>> start

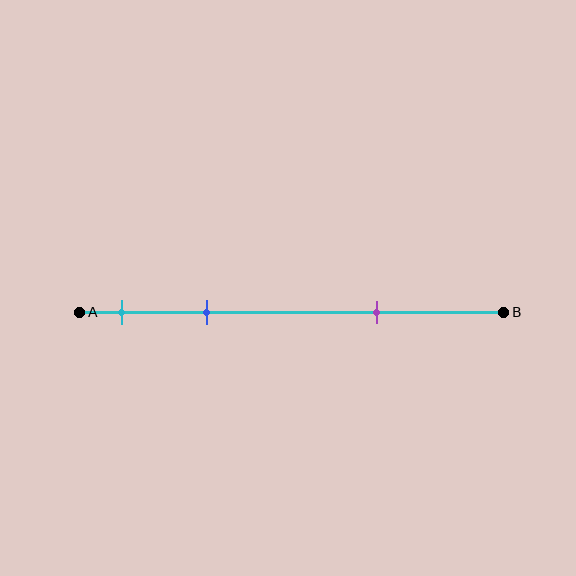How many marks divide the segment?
There are 3 marks dividing the segment.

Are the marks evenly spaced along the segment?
No, the marks are not evenly spaced.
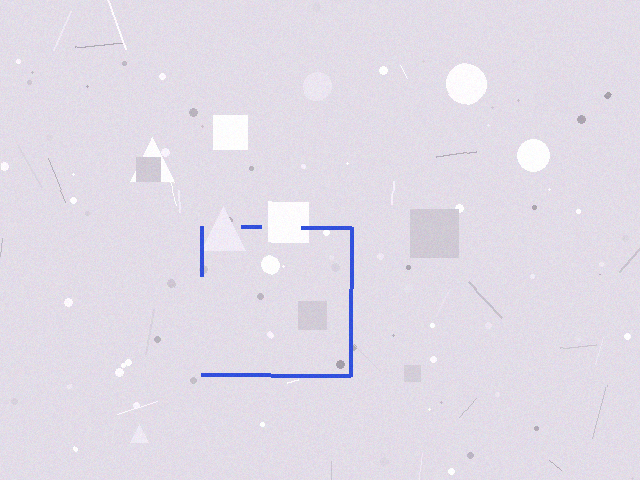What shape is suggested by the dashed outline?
The dashed outline suggests a square.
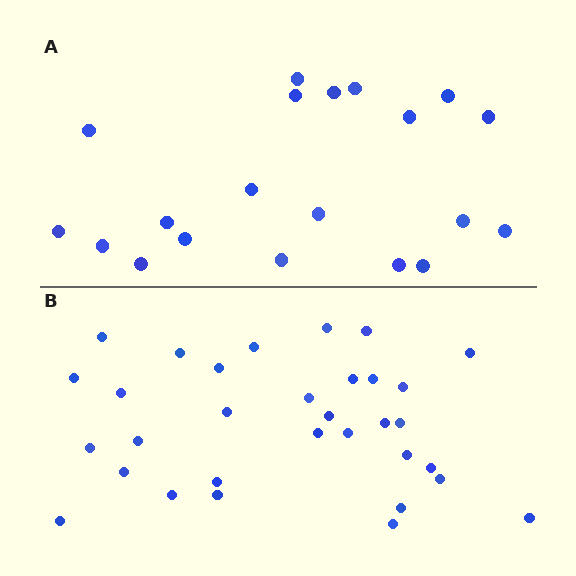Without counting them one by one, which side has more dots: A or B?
Region B (the bottom region) has more dots.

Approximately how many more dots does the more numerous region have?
Region B has roughly 12 or so more dots than region A.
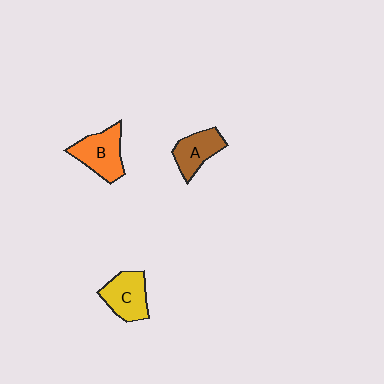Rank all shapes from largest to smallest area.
From largest to smallest: B (orange), C (yellow), A (brown).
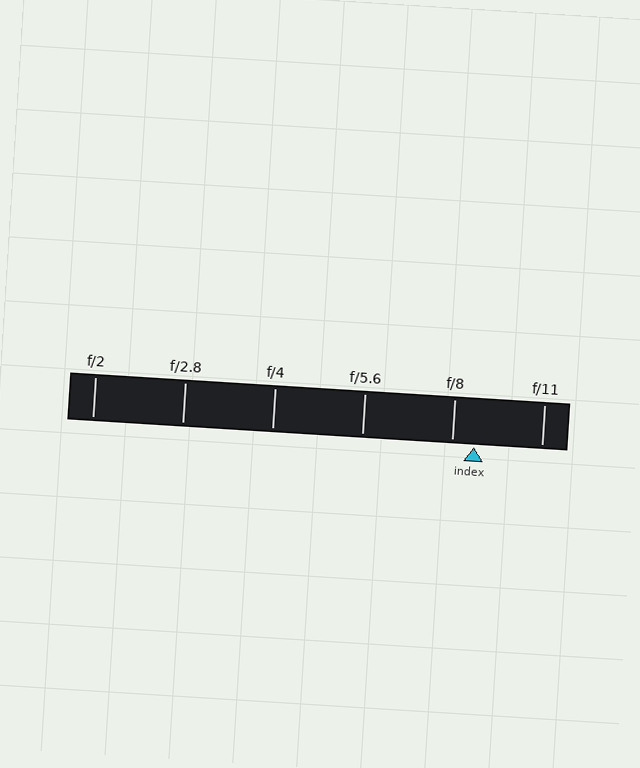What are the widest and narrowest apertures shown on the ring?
The widest aperture shown is f/2 and the narrowest is f/11.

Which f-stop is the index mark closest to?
The index mark is closest to f/8.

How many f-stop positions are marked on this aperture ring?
There are 6 f-stop positions marked.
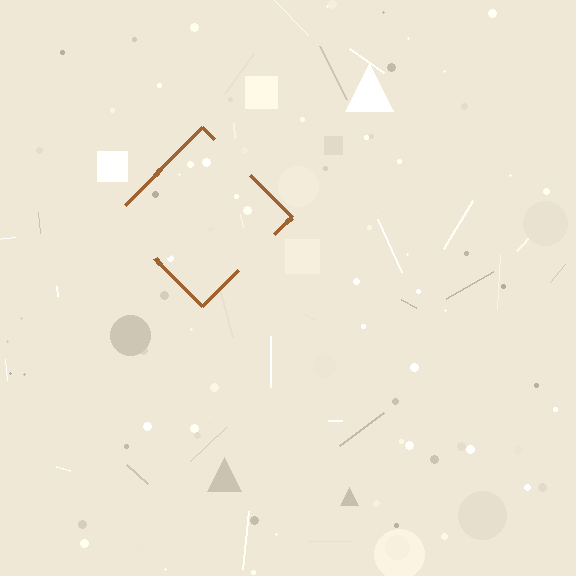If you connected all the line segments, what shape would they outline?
They would outline a diamond.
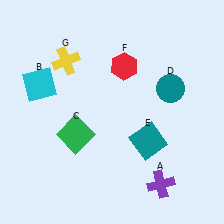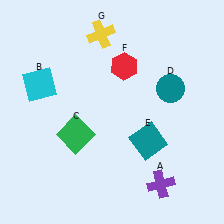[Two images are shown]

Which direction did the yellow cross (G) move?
The yellow cross (G) moved up and to the right.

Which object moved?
The yellow cross (G) moved up and to the right.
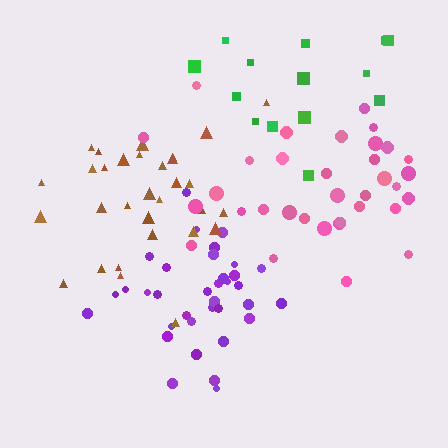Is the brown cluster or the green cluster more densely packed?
Brown.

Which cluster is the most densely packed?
Purple.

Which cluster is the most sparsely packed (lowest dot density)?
Green.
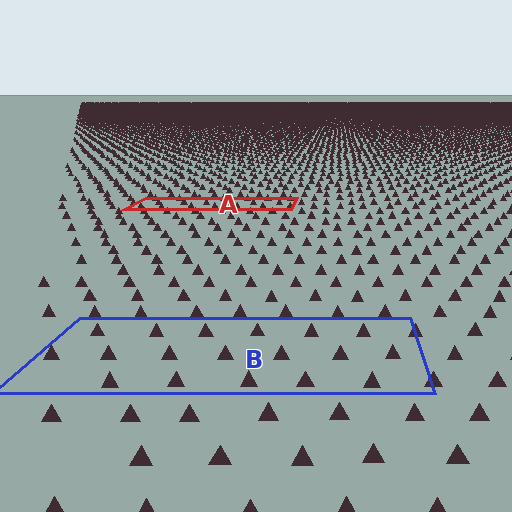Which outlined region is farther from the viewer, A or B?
Region A is farther from the viewer — the texture elements inside it appear smaller and more densely packed.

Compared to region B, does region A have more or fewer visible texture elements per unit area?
Region A has more texture elements per unit area — they are packed more densely because it is farther away.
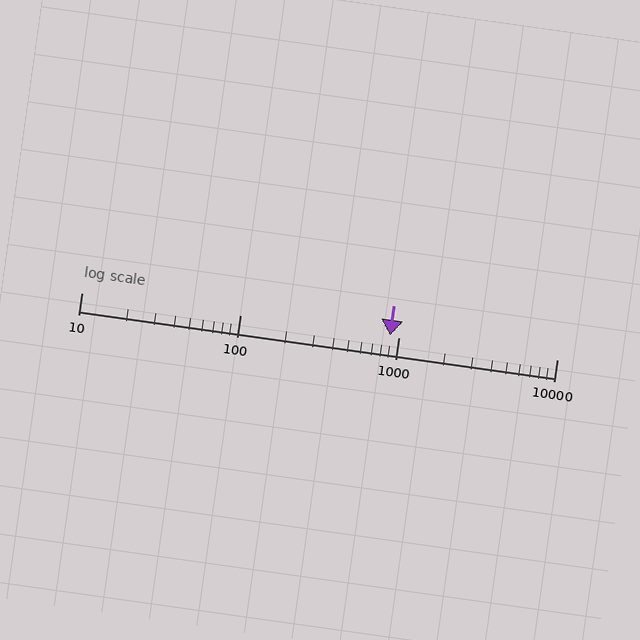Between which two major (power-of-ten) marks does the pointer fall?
The pointer is between 100 and 1000.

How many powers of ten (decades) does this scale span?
The scale spans 3 decades, from 10 to 10000.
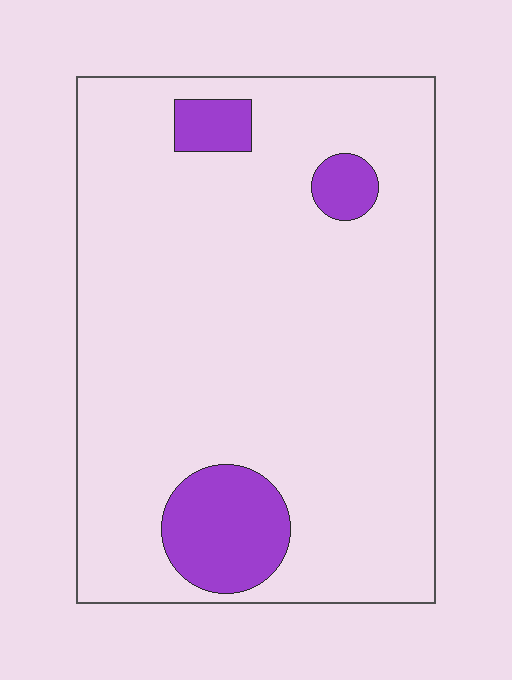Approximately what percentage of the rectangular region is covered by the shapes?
Approximately 10%.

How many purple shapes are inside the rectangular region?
3.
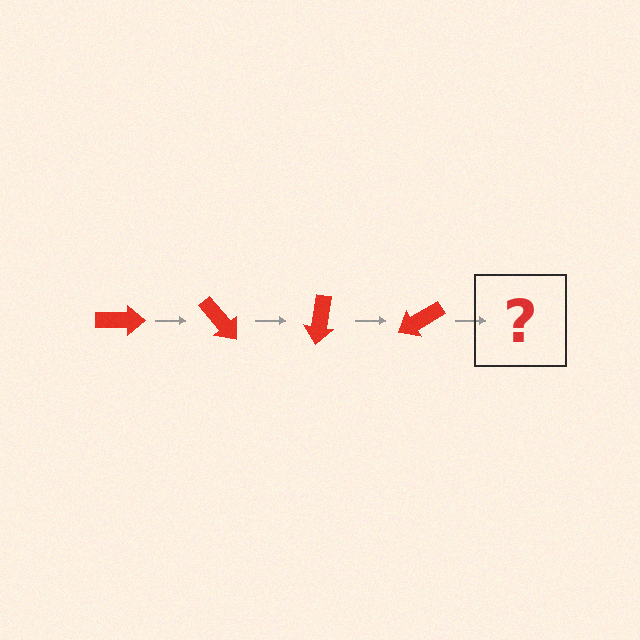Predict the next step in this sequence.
The next step is a red arrow rotated 200 degrees clockwise.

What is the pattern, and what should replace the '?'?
The pattern is that the arrow rotates 50 degrees clockwise each step. The '?' should be a red arrow rotated 200 degrees clockwise.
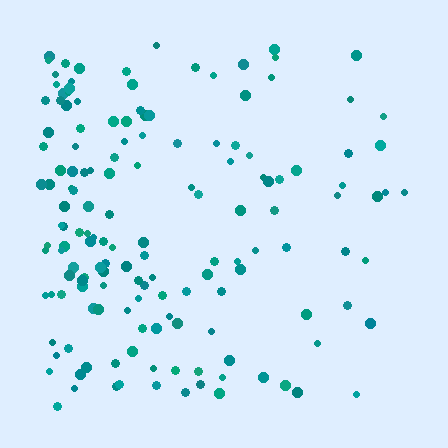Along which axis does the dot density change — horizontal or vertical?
Horizontal.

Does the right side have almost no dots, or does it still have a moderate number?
Still a moderate number, just noticeably fewer than the left.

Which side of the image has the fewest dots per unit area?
The right.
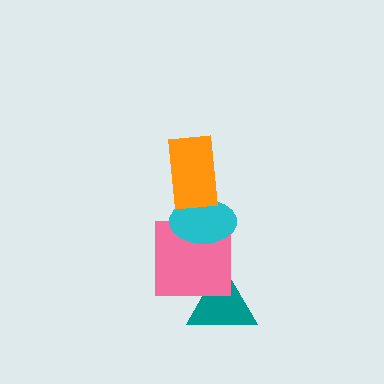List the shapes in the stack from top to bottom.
From top to bottom: the orange rectangle, the cyan ellipse, the pink square, the teal triangle.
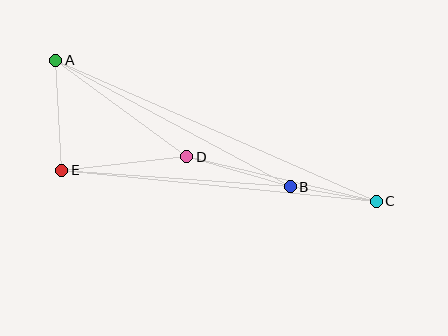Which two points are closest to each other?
Points B and C are closest to each other.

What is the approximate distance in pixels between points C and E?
The distance between C and E is approximately 316 pixels.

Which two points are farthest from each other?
Points A and C are farthest from each other.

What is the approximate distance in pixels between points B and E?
The distance between B and E is approximately 229 pixels.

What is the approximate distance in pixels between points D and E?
The distance between D and E is approximately 126 pixels.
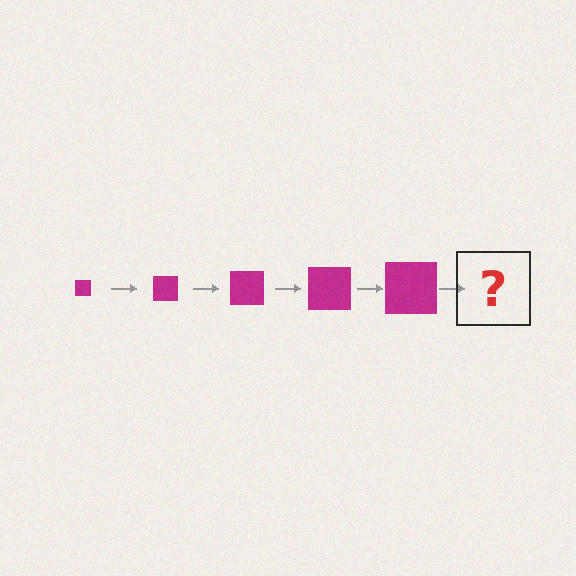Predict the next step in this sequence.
The next step is a magenta square, larger than the previous one.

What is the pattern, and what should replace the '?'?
The pattern is that the square gets progressively larger each step. The '?' should be a magenta square, larger than the previous one.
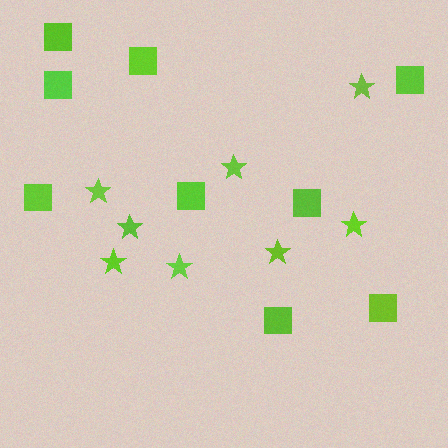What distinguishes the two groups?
There are 2 groups: one group of squares (9) and one group of stars (8).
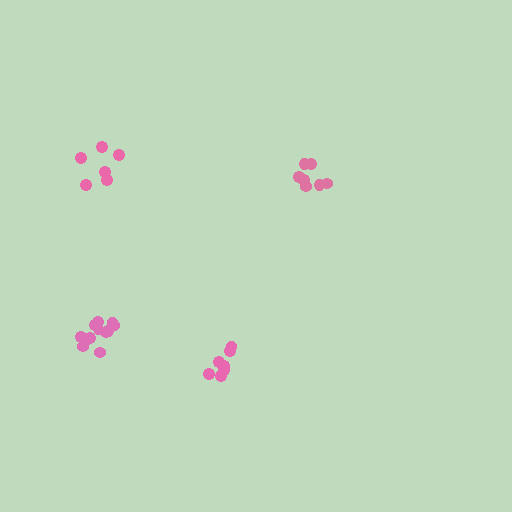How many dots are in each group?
Group 1: 7 dots, Group 2: 7 dots, Group 3: 12 dots, Group 4: 6 dots (32 total).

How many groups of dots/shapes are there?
There are 4 groups.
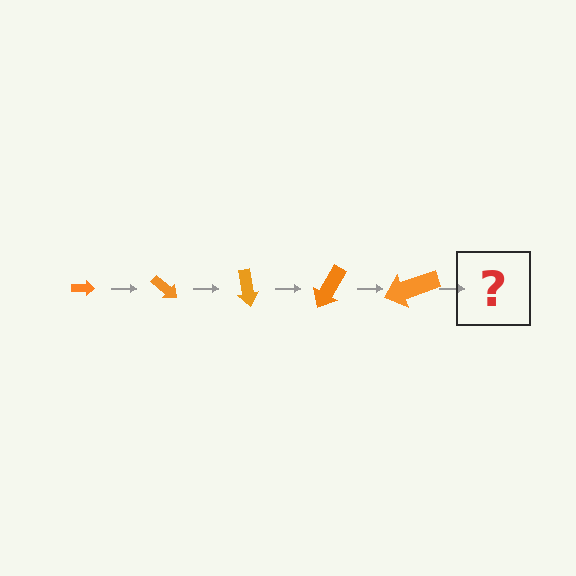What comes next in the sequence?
The next element should be an arrow, larger than the previous one and rotated 200 degrees clockwise from the start.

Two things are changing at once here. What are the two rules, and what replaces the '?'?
The two rules are that the arrow grows larger each step and it rotates 40 degrees clockwise each step. The '?' should be an arrow, larger than the previous one and rotated 200 degrees clockwise from the start.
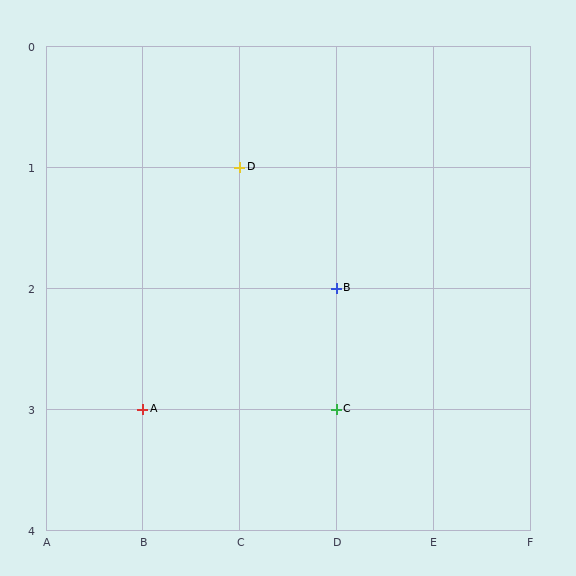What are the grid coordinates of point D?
Point D is at grid coordinates (C, 1).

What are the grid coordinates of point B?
Point B is at grid coordinates (D, 2).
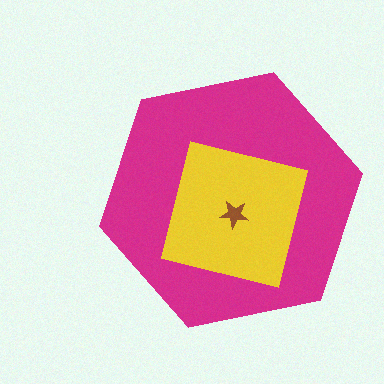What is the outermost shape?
The magenta hexagon.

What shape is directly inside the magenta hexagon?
The yellow square.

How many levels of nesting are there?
3.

>> end

_Set problem_
Skip the images and write out the rest of the listing exactly.

_Output of the exercise_
How many marks divide the segment?
There are 3 marks dividing the segment.

Are the marks evenly spaced along the segment?
No, the marks are not evenly spaced.
What shape is suggested by the dashed outline?
The dashed outline suggests a square.
Without counting them one by one, which side has more dots: A or B?
Region B (the bottom region) has more dots.

Approximately how many more dots does the more numerous region have?
Region B has roughly 12 or so more dots than region A.
Rank all shapes from largest to smallest area.
From largest to smallest: B (orange), C (yellow), A (brown).
What are the widest and narrowest apertures shown on the ring?
The widest aperture shown is f/2 and the narrowest is f/11.

Which f-stop is the index mark closest to?
The index mark is closest to f/8.

How many f-stop positions are marked on this aperture ring?
There are 6 f-stop positions marked.
If you connected all the line segments, what shape would they outline?
They would outline a diamond.
[Two images are shown]

Which direction did the yellow cross (G) move?
The yellow cross (G) moved up and to the right.

Which object moved?
The yellow cross (G) moved up and to the right.
Is the brown cluster or the green cluster more densely packed?
Brown.

Which cluster is the most densely packed?
Purple.

Which cluster is the most sparsely packed (lowest dot density)?
Green.
Which outlined region is farther from the viewer, A or B?
Region A is farther from the viewer — the texture elements inside it appear smaller and more densely packed.

Compared to region B, does region A have more or fewer visible texture elements per unit area?
Region A has more texture elements per unit area — they are packed more densely because it is farther away.
Between which two major (power-of-ten) marks does the pointer fall?
The pointer is between 100 and 1000.

How many powers of ten (decades) does this scale span?
The scale spans 3 decades, from 10 to 10000.
Approximately what percentage of the rectangular region is covered by the shapes?
Approximately 10%.

How many purple shapes are inside the rectangular region?
3.
Predict the next step in this sequence.
The next step is a red arrow rotated 200 degrees clockwise.

What is the pattern, and what should replace the '?'?
The pattern is that the arrow rotates 50 degrees clockwise each step. The '?' should be a red arrow rotated 200 degrees clockwise.
Along which axis does the dot density change — horizontal or vertical?
Horizontal.

Does the right side have almost no dots, or does it still have a moderate number?
Still a moderate number, just noticeably fewer than the left.

Which side of the image has the fewest dots per unit area?
The right.
List the shapes in the stack from top to bottom.
From top to bottom: the orange rectangle, the cyan ellipse, the pink square, the teal triangle.
Which two points are closest to each other?
Points B and C are closest to each other.

What is the approximate distance in pixels between points C and E?
The distance between C and E is approximately 316 pixels.

Which two points are farthest from each other?
Points A and C are farthest from each other.

What is the approximate distance in pixels between points B and E?
The distance between B and E is approximately 229 pixels.

What is the approximate distance in pixels between points D and E?
The distance between D and E is approximately 126 pixels.
Predict the next step in this sequence.
The next step is a magenta square, larger than the previous one.

What is the pattern, and what should replace the '?'?
The pattern is that the square gets progressively larger each step. The '?' should be a magenta square, larger than the previous one.
What distinguishes the two groups?
There are 2 groups: one group of squares (9) and one group of stars (8).
How many dots are in each group?
Group 1: 7 dots, Group 2: 7 dots, Group 3: 12 dots, Group 4: 6 dots (32 total).

How many groups of dots/shapes are there?
There are 4 groups.
What comes next in the sequence?
The next element should be an arrow, larger than the previous one and rotated 200 degrees clockwise from the start.

Two things are changing at once here. What are the two rules, and what replaces the '?'?
The two rules are that the arrow grows larger each step and it rotates 40 degrees clockwise each step. The '?' should be an arrow, larger than the previous one and rotated 200 degrees clockwise from the start.
What are the grid coordinates of point D?
Point D is at grid coordinates (C, 1).

What are the grid coordinates of point B?
Point B is at grid coordinates (D, 2).
What is the outermost shape?
The magenta hexagon.

What shape is directly inside the magenta hexagon?
The yellow square.

How many levels of nesting are there?
3.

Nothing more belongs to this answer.